- Stated problem: Pictures aside, repeat every entry exactly.

-- Start of Input records --

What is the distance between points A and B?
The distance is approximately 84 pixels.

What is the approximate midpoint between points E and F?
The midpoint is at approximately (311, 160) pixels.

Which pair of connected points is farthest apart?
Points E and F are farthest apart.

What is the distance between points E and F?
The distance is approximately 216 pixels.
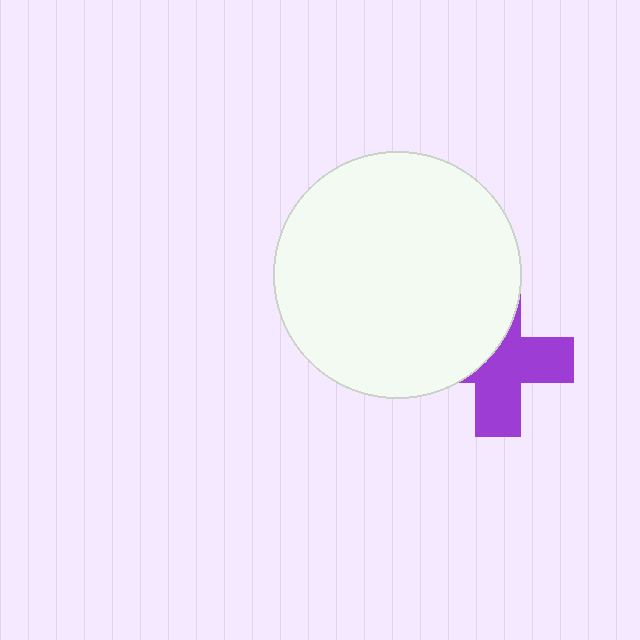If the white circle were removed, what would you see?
You would see the complete purple cross.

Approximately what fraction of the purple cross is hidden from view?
Roughly 43% of the purple cross is hidden behind the white circle.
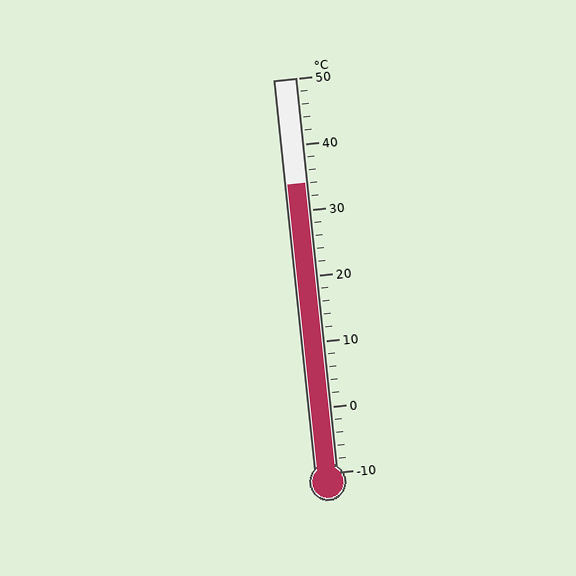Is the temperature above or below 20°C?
The temperature is above 20°C.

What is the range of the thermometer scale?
The thermometer scale ranges from -10°C to 50°C.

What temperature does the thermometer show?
The thermometer shows approximately 34°C.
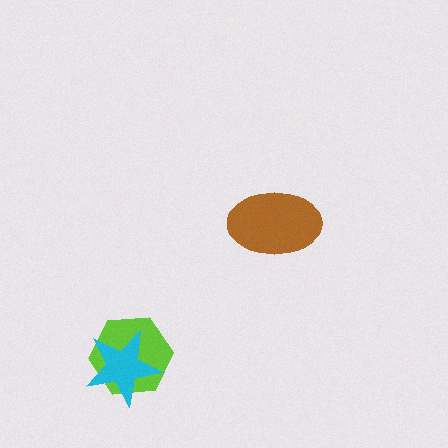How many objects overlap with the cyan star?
1 object overlaps with the cyan star.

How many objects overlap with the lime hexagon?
1 object overlaps with the lime hexagon.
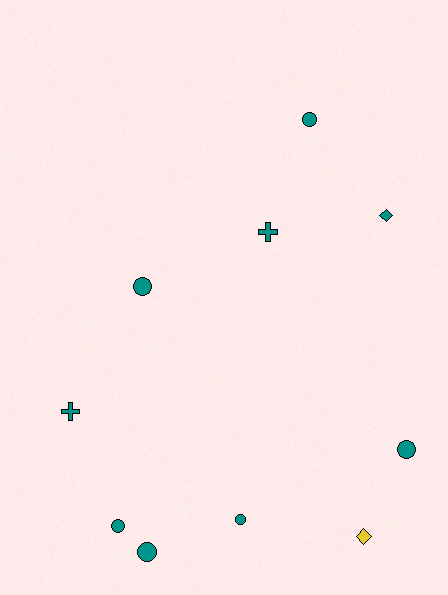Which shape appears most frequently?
Circle, with 6 objects.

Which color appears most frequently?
Teal, with 9 objects.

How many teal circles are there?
There are 6 teal circles.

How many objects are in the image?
There are 10 objects.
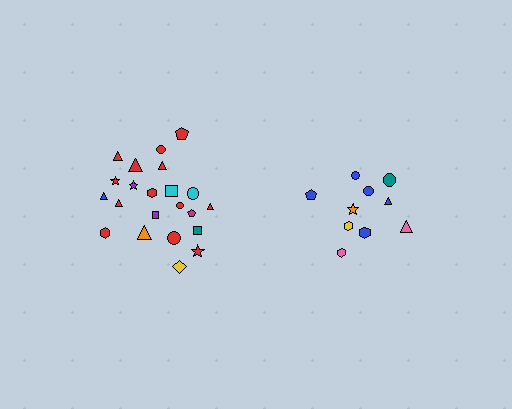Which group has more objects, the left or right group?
The left group.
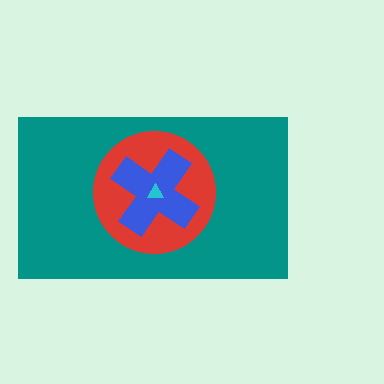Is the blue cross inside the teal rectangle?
Yes.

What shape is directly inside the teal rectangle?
The red circle.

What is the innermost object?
The cyan triangle.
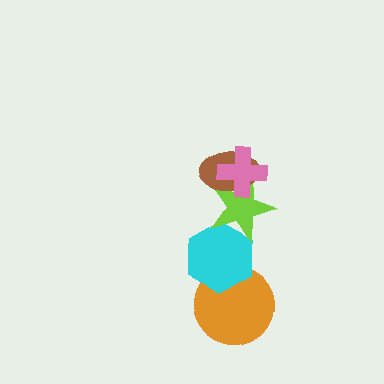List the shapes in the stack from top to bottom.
From top to bottom: the pink cross, the brown ellipse, the lime star, the cyan hexagon, the orange circle.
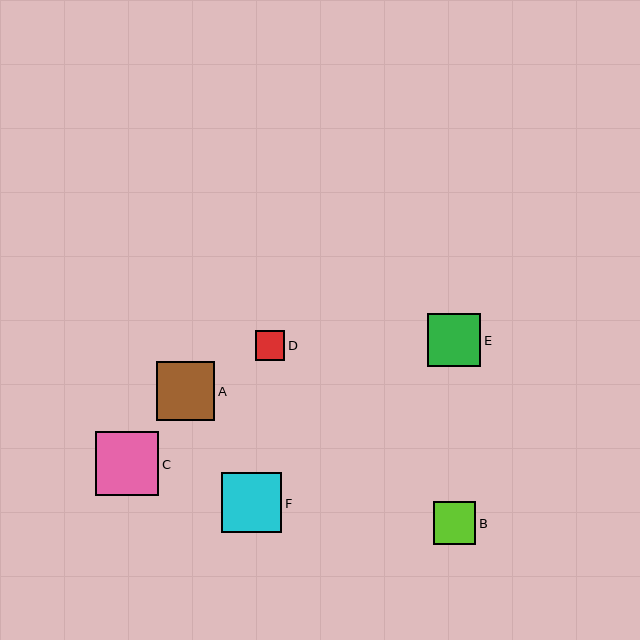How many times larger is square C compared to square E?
Square C is approximately 1.2 times the size of square E.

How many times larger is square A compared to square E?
Square A is approximately 1.1 times the size of square E.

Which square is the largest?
Square C is the largest with a size of approximately 64 pixels.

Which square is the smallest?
Square D is the smallest with a size of approximately 30 pixels.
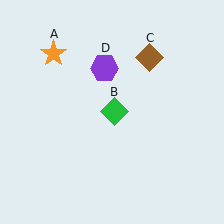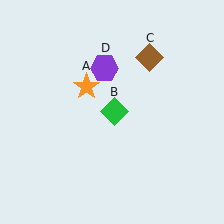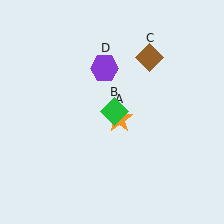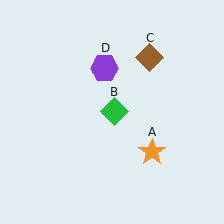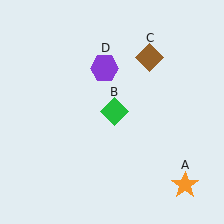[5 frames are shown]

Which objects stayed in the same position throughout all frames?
Green diamond (object B) and brown diamond (object C) and purple hexagon (object D) remained stationary.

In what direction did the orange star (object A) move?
The orange star (object A) moved down and to the right.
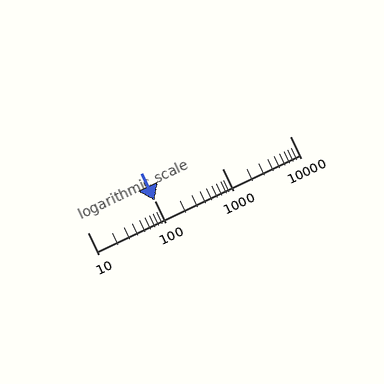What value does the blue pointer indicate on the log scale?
The pointer indicates approximately 100.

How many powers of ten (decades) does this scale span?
The scale spans 3 decades, from 10 to 10000.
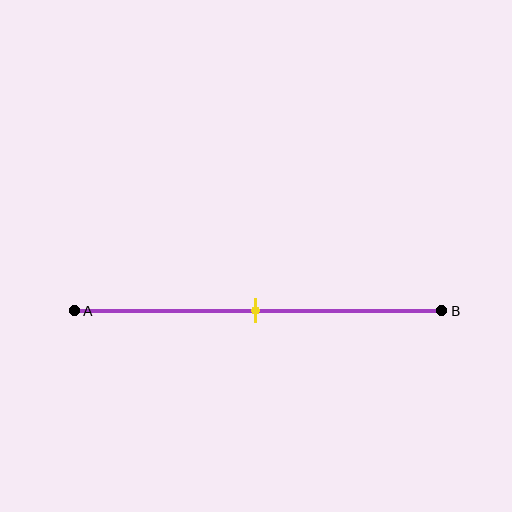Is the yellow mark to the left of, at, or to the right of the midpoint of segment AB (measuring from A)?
The yellow mark is approximately at the midpoint of segment AB.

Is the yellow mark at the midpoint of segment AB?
Yes, the mark is approximately at the midpoint.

-- End of Input records --

- Full output:
What is the distance between points A and B?
The distance is approximately 84 pixels.

What is the approximate midpoint between points E and F?
The midpoint is at approximately (311, 160) pixels.

Which pair of connected points is farthest apart?
Points E and F are farthest apart.

What is the distance between points E and F?
The distance is approximately 216 pixels.
If the white circle were removed, what would you see?
You would see the complete purple cross.

Approximately what fraction of the purple cross is hidden from view?
Roughly 43% of the purple cross is hidden behind the white circle.
Is the temperature above or below 20°C?
The temperature is above 20°C.

What is the range of the thermometer scale?
The thermometer scale ranges from -10°C to 50°C.

What temperature does the thermometer show?
The thermometer shows approximately 34°C.
How many objects overlap with the cyan star?
1 object overlaps with the cyan star.

How many objects overlap with the lime hexagon?
1 object overlaps with the lime hexagon.
Which shape appears most frequently?
Circle, with 6 objects.

Which color appears most frequently?
Teal, with 9 objects.

How many teal circles are there?
There are 6 teal circles.

How many objects are in the image?
There are 10 objects.
Which group has more objects, the left or right group?
The left group.
Is the blue cross inside the teal rectangle?
Yes.

What shape is directly inside the teal rectangle?
The red circle.

What is the innermost object?
The cyan triangle.
List the shapes in the stack from top to bottom.
From top to bottom: the pink cross, the brown ellipse, the lime star, the cyan hexagon, the orange circle.
How many times larger is square C compared to square E?
Square C is approximately 1.2 times the size of square E.

How many times larger is square A compared to square E?
Square A is approximately 1.1 times the size of square E.

Which square is the largest?
Square C is the largest with a size of approximately 64 pixels.

Which square is the smallest?
Square D is the smallest with a size of approximately 30 pixels.
[5 frames are shown]

Which objects stayed in the same position throughout all frames?
Green diamond (object B) and brown diamond (object C) and purple hexagon (object D) remained stationary.

In what direction did the orange star (object A) move?
The orange star (object A) moved down and to the right.
What value does the blue pointer indicate on the log scale?
The pointer indicates approximately 100.

How many powers of ten (decades) does this scale span?
The scale spans 3 decades, from 10 to 10000.
Is the yellow mark to the left of, at, or to the right of the midpoint of segment AB (measuring from A)?
The yellow mark is approximately at the midpoint of segment AB.

Is the yellow mark at the midpoint of segment AB?
Yes, the mark is approximately at the midpoint.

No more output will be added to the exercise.